**** Raw records ****
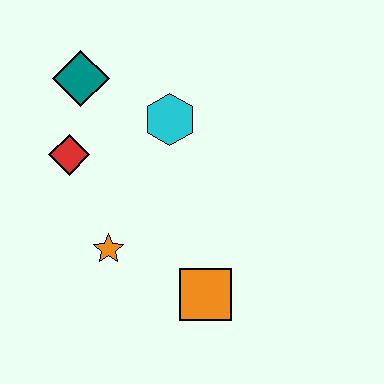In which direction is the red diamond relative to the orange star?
The red diamond is above the orange star.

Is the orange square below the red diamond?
Yes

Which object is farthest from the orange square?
The teal diamond is farthest from the orange square.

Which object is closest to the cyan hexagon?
The teal diamond is closest to the cyan hexagon.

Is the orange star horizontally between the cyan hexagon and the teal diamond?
Yes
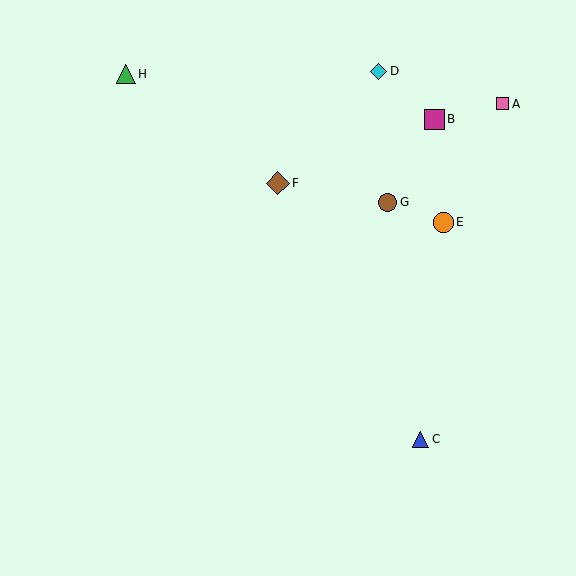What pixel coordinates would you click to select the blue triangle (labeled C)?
Click at (421, 439) to select the blue triangle C.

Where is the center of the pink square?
The center of the pink square is at (503, 104).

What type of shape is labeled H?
Shape H is a green triangle.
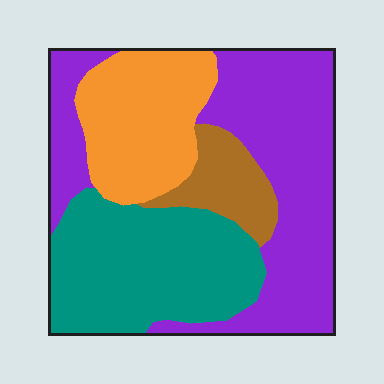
****
* **What you should do**: Please write out all the data again word for word, but not the pictures.

* **Written answer**:
In which direction is the red diamond relative to the orange star?
The red diamond is above the orange star.

Is the orange square below the red diamond?
Yes

Which object is farthest from the orange square?
The teal diamond is farthest from the orange square.

Which object is closest to the cyan hexagon?
The teal diamond is closest to the cyan hexagon.

Is the orange star horizontally between the cyan hexagon and the teal diamond?
Yes
What pixel coordinates would you click to select the blue triangle (labeled C)?
Click at (421, 439) to select the blue triangle C.

Where is the center of the pink square?
The center of the pink square is at (503, 104).

What type of shape is labeled H?
Shape H is a green triangle.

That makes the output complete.